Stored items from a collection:
-------------------------
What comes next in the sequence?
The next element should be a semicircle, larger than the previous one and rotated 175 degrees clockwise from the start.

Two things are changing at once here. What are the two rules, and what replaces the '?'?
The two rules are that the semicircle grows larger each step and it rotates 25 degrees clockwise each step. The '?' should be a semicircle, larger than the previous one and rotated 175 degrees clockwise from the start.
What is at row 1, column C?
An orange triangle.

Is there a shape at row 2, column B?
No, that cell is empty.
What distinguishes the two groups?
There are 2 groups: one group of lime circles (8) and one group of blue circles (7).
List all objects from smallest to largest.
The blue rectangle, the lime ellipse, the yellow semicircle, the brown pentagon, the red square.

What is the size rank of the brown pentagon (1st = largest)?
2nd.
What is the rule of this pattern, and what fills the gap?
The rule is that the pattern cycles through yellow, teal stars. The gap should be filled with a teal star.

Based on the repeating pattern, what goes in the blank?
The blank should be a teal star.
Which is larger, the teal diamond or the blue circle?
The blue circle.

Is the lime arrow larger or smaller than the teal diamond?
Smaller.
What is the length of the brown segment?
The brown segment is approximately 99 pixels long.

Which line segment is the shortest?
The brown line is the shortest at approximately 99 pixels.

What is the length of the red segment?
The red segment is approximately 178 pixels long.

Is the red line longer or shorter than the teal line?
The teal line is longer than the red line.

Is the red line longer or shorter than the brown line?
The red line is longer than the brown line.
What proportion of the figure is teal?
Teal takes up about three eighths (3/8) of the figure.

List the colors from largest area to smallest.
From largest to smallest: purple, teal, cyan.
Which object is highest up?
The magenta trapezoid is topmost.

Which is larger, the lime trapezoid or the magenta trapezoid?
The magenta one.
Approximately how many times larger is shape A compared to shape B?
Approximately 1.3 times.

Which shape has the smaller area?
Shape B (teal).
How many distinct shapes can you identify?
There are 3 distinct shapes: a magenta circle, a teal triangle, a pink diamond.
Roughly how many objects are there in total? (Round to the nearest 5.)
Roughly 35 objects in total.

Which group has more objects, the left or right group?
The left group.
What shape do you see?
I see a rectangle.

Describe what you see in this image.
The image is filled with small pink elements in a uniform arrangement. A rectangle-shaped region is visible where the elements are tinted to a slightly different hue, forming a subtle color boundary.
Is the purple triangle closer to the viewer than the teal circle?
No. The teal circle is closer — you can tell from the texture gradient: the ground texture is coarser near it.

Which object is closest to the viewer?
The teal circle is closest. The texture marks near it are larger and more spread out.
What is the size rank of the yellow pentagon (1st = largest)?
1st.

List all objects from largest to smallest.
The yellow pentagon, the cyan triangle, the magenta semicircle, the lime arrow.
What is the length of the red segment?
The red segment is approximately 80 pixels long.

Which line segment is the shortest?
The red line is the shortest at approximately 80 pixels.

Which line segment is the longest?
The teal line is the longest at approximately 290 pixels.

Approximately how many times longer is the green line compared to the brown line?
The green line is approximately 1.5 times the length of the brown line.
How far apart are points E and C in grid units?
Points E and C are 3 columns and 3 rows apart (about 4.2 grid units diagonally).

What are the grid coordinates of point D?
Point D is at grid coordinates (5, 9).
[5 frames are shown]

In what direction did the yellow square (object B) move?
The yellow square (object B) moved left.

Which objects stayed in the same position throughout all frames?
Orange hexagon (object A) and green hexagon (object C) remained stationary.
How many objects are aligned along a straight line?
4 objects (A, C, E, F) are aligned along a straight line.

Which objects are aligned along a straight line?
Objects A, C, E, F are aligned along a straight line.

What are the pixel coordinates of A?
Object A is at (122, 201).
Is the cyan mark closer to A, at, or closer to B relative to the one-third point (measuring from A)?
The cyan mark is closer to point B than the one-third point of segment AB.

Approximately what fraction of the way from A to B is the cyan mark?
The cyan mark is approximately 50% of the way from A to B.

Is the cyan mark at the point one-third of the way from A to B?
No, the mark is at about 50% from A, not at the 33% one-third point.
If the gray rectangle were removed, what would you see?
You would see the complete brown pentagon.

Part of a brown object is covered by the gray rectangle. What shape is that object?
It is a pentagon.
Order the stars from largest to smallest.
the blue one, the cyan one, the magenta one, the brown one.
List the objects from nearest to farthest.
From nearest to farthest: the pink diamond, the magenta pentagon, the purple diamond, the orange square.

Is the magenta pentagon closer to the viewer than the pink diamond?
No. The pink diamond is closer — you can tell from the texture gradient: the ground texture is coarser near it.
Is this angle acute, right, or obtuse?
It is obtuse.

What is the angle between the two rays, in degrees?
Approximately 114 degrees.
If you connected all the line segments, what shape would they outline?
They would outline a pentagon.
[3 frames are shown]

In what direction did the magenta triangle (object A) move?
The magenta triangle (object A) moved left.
-------------------------
EXERCISE OBJECTIVE. Retype the material above, line by line, exactly.

RIGHT ANSWER.
What comes next in the sequence?
The next element should be a semicircle, larger than the previous one and rotated 175 degrees clockwise from the start.

Two things are changing at once here. What are the two rules, and what replaces the '?'?
The two rules are that the semicircle grows larger each step and it rotates 25 degrees clockwise each step. The '?' should be a semicircle, larger than the previous one and rotated 175 degrees clockwise from the start.
What is at row 1, column C?
An orange triangle.

Is there a shape at row 2, column B?
No, that cell is empty.
What distinguishes the two groups?
There are 2 groups: one group of lime circles (8) and one group of blue circles (7).
List all objects from smallest to largest.
The blue rectangle, the lime ellipse, the yellow semicircle, the brown pentagon, the red square.

What is the size rank of the brown pentagon (1st = largest)?
2nd.
What is the rule of this pattern, and what fills the gap?
The rule is that the pattern cycles through yellow, teal stars. The gap should be filled with a teal star.

Based on the repeating pattern, what goes in the blank?
The blank should be a teal star.
Which is larger, the teal diamond or the blue circle?
The blue circle.

Is the lime arrow larger or smaller than the teal diamond?
Smaller.
What is the length of the brown segment?
The brown segment is approximately 99 pixels long.

Which line segment is the shortest?
The brown line is the shortest at approximately 99 pixels.

What is the length of the red segment?
The red segment is approximately 178 pixels long.

Is the red line longer or shorter than the teal line?
The teal line is longer than the red line.

Is the red line longer or shorter than the brown line?
The red line is longer than the brown line.
What proportion of the figure is teal?
Teal takes up about three eighths (3/8) of the figure.

List the colors from largest area to smallest.
From largest to smallest: purple, teal, cyan.
Which object is highest up?
The magenta trapezoid is topmost.

Which is larger, the lime trapezoid or the magenta trapezoid?
The magenta one.
Approximately how many times larger is shape A compared to shape B?
Approximately 1.3 times.

Which shape has the smaller area?
Shape B (teal).
How many distinct shapes can you identify?
There are 3 distinct shapes: a magenta circle, a teal triangle, a pink diamond.
Roughly how many objects are there in total? (Round to the nearest 5.)
Roughly 35 objects in total.

Which group has more objects, the left or right group?
The left group.
What shape do you see?
I see a rectangle.

Describe what you see in this image.
The image is filled with small pink elements in a uniform arrangement. A rectangle-shaped region is visible where the elements are tinted to a slightly different hue, forming a subtle color boundary.
Is the purple triangle closer to the viewer than the teal circle?
No. The teal circle is closer — you can tell from the texture gradient: the ground texture is coarser near it.

Which object is closest to the viewer?
The teal circle is closest. The texture marks near it are larger and more spread out.
What is the size rank of the yellow pentagon (1st = largest)?
1st.

List all objects from largest to smallest.
The yellow pentagon, the cyan triangle, the magenta semicircle, the lime arrow.
What is the length of the red segment?
The red segment is approximately 80 pixels long.

Which line segment is the shortest?
The red line is the shortest at approximately 80 pixels.

Which line segment is the longest?
The teal line is the longest at approximately 290 pixels.

Approximately how many times longer is the green line compared to the brown line?
The green line is approximately 1.5 times the length of the brown line.
How far apart are points E and C in grid units?
Points E and C are 3 columns and 3 rows apart (about 4.2 grid units diagonally).

What are the grid coordinates of point D?
Point D is at grid coordinates (5, 9).
[5 frames are shown]

In what direction did the yellow square (object B) move?
The yellow square (object B) moved left.

Which objects stayed in the same position throughout all frames?
Orange hexagon (object A) and green hexagon (object C) remained stationary.
How many objects are aligned along a straight line?
4 objects (A, C, E, F) are aligned along a straight line.

Which objects are aligned along a straight line?
Objects A, C, E, F are aligned along a straight line.

What are the pixel coordinates of A?
Object A is at (122, 201).
Is the cyan mark closer to A, at, or closer to B relative to the one-third point (measuring from A)?
The cyan mark is closer to point B than the one-third point of segment AB.

Approximately what fraction of the way from A to B is the cyan mark?
The cyan mark is approximately 50% of the way from A to B.

Is the cyan mark at the point one-third of the way from A to B?
No, the mark is at about 50% from A, not at the 33% one-third point.
If the gray rectangle were removed, what would you see?
You would see the complete brown pentagon.

Part of a brown object is covered by the gray rectangle. What shape is that object?
It is a pentagon.
Order the stars from largest to smallest.
the blue one, the cyan one, the magenta one, the brown one.
List the objects from nearest to farthest.
From nearest to farthest: the pink diamond, the magenta pentagon, the purple diamond, the orange square.

Is the magenta pentagon closer to the viewer than the pink diamond?
No. The pink diamond is closer — you can tell from the texture gradient: the ground texture is coarser near it.
Is this angle acute, right, or obtuse?
It is obtuse.

What is the angle between the two rays, in degrees?
Approximately 114 degrees.
If you connected all the line segments, what shape would they outline?
They would outline a pentagon.
[3 frames are shown]

In what direction did the magenta triangle (object A) move?
The magenta triangle (object A) moved left.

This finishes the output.